## Instruction:
Omit the pictures and return every entry exactly as written.

## Source material:

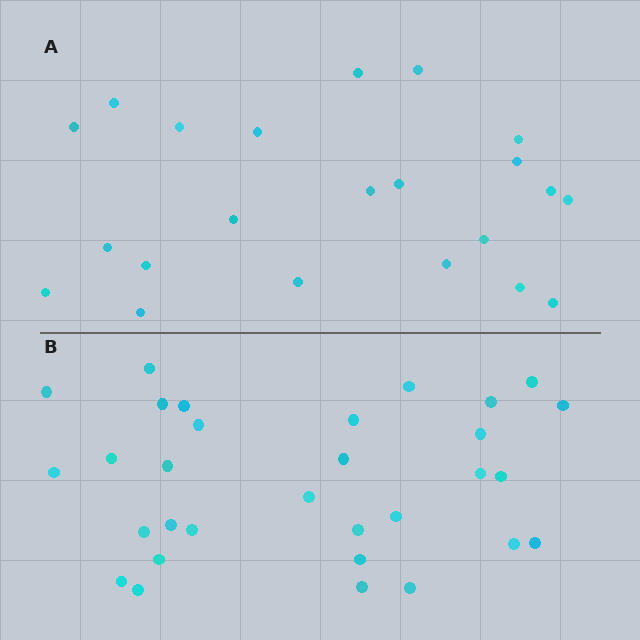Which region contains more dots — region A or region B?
Region B (the bottom region) has more dots.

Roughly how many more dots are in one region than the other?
Region B has roughly 8 or so more dots than region A.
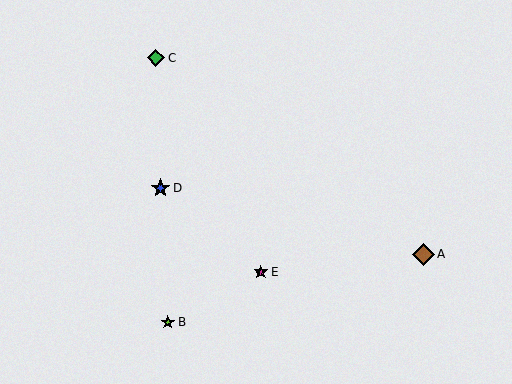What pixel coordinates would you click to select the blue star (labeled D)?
Click at (161, 188) to select the blue star D.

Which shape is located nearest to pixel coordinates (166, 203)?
The blue star (labeled D) at (161, 188) is nearest to that location.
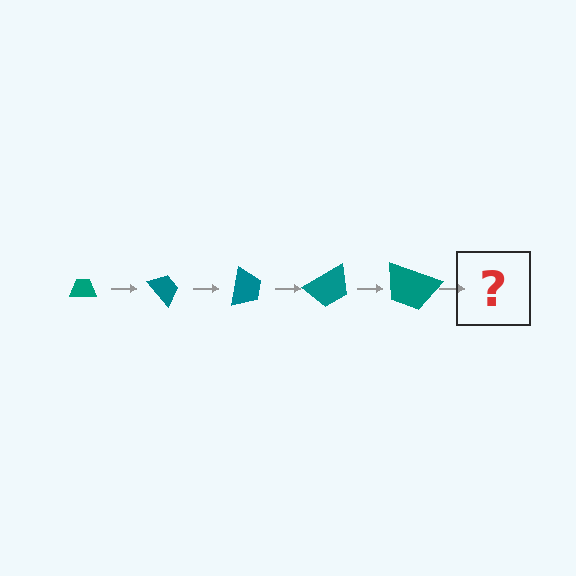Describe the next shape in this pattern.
It should be a trapezoid, larger than the previous one and rotated 250 degrees clockwise from the start.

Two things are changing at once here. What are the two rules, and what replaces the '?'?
The two rules are that the trapezoid grows larger each step and it rotates 50 degrees clockwise each step. The '?' should be a trapezoid, larger than the previous one and rotated 250 degrees clockwise from the start.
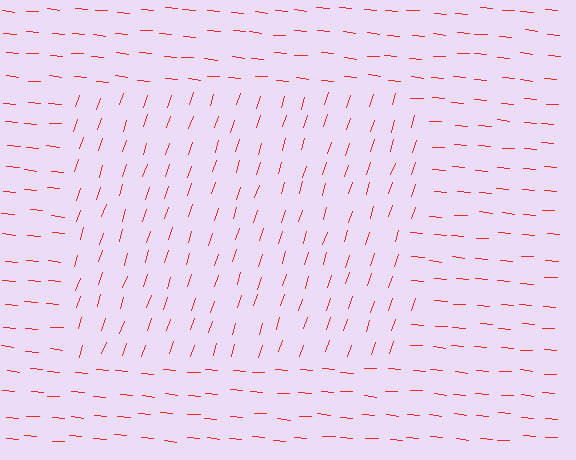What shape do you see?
I see a rectangle.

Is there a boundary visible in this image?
Yes, there is a texture boundary formed by a change in line orientation.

## Output below:
Which region contains more dots — region A or region B?
Region B (the bottom region) has more dots.

Roughly how many more dots are in one region than the other?
Region B has roughly 8 or so more dots than region A.
What pixel coordinates would you click to select the blue star (labeled D)?
Click at (161, 188) to select the blue star D.

Which shape is located nearest to pixel coordinates (166, 203)?
The blue star (labeled D) at (161, 188) is nearest to that location.
Describe the next shape in this pattern.
It should be a trapezoid, larger than the previous one and rotated 250 degrees clockwise from the start.

Two things are changing at once here. What are the two rules, and what replaces the '?'?
The two rules are that the trapezoid grows larger each step and it rotates 50 degrees clockwise each step. The '?' should be a trapezoid, larger than the previous one and rotated 250 degrees clockwise from the start.
What shape do you see?
I see a rectangle.

Is there a boundary visible in this image?
Yes, there is a texture boundary formed by a change in line orientation.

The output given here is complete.